* **Objective**: Copy exactly, leaving out every image, the lines from the one with "Are the texture elements near" through the one with "[3 frames are shown]", inclusive.

[Items on figure properties]
'''

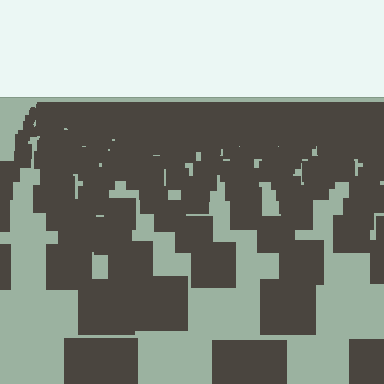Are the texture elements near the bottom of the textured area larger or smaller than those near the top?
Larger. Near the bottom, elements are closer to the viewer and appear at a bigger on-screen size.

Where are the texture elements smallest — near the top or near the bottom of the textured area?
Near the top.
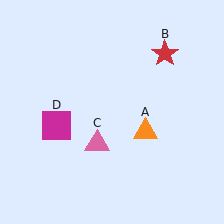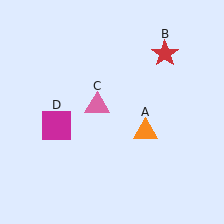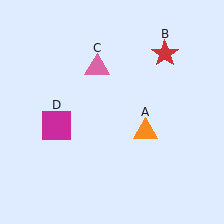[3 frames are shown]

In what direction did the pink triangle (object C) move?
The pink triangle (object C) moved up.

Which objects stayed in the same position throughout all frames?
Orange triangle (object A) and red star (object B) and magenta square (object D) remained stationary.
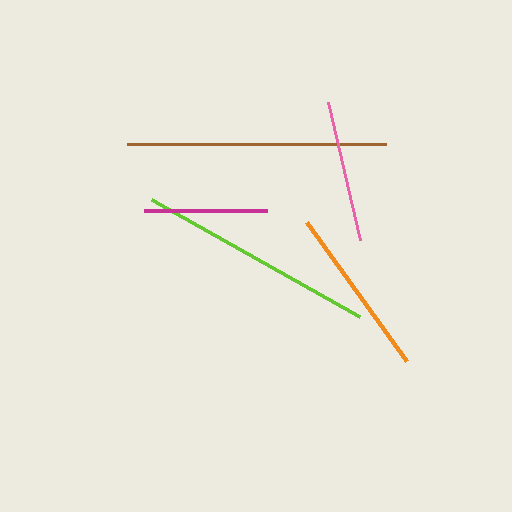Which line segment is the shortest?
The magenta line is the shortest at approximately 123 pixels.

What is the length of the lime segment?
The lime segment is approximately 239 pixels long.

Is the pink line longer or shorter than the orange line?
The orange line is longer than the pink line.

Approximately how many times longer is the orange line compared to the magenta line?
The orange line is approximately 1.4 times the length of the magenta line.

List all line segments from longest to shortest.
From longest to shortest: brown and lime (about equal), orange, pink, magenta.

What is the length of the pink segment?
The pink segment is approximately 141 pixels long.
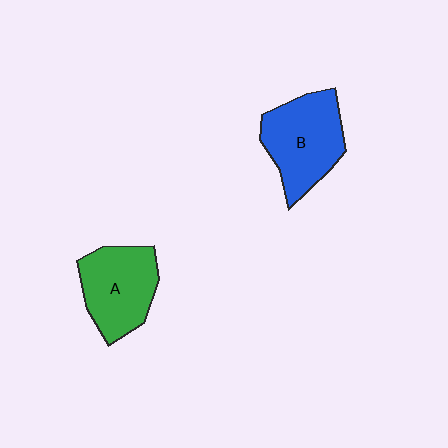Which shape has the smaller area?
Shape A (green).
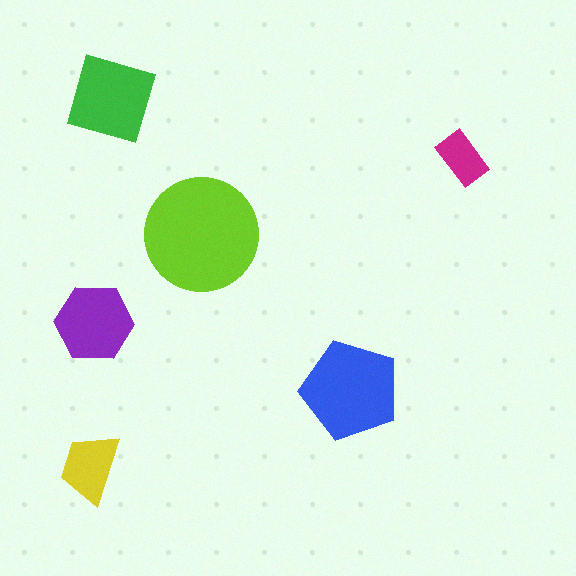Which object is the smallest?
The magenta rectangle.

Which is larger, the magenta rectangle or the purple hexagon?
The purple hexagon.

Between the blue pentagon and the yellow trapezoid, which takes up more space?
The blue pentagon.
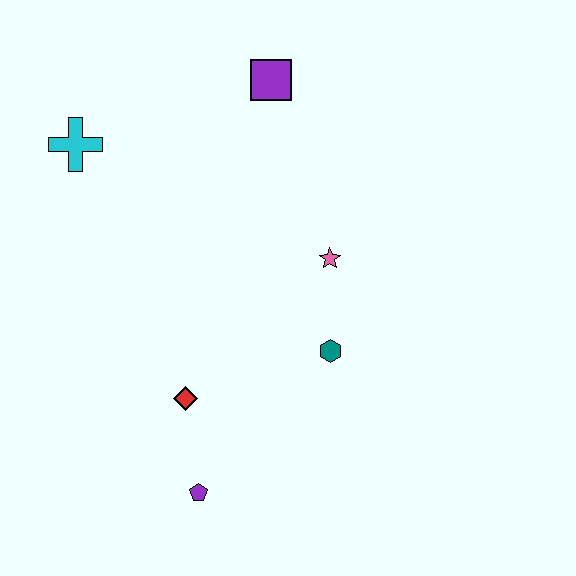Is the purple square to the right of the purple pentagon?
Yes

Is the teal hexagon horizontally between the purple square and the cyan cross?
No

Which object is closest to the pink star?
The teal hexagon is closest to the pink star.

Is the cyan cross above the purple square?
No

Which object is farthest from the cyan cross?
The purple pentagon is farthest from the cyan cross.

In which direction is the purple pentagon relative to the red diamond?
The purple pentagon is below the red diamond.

'''
'''

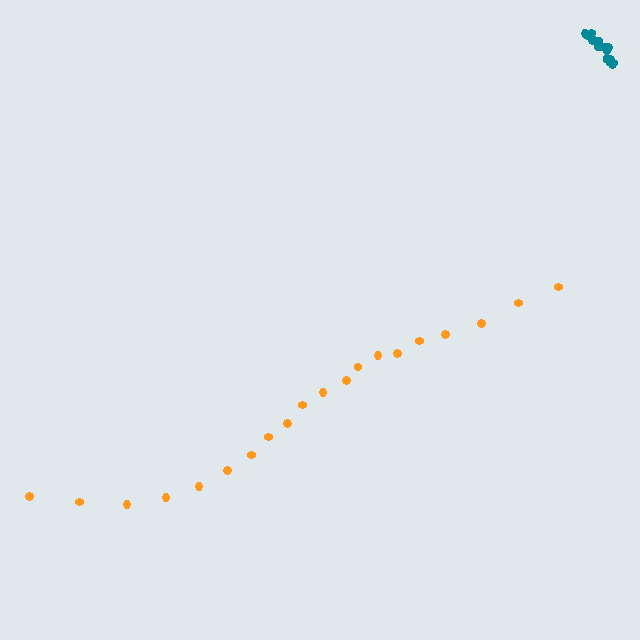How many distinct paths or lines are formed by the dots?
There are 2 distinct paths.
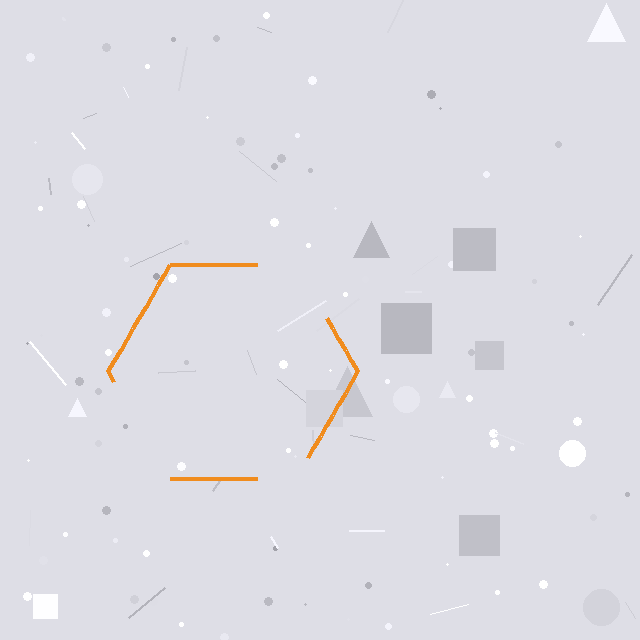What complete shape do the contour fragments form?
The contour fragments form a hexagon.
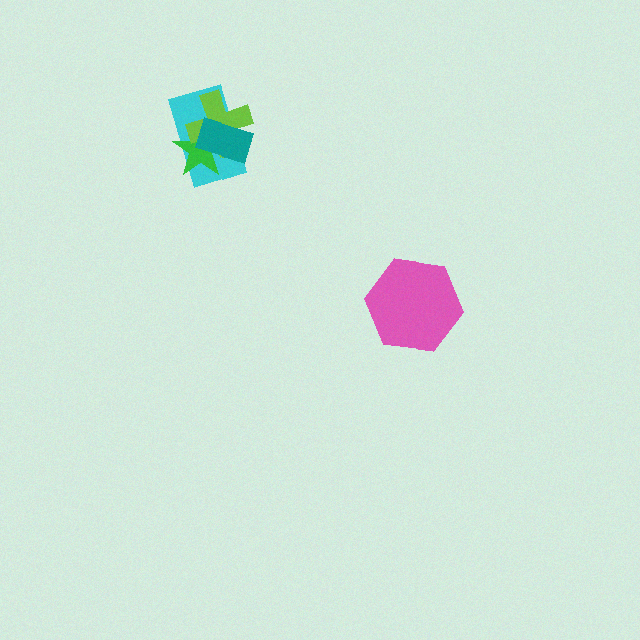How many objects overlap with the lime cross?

'''

* **Output**:
Are the texture elements near the bottom of the textured area larger or smaller than those near the top?
Larger. Near the bottom, elements are closer to the viewer and appear at a bigger on-screen size.

Where are the texture elements smallest — near the top or near the bottom of the textured area?
Near the top.
[3 frames are shown]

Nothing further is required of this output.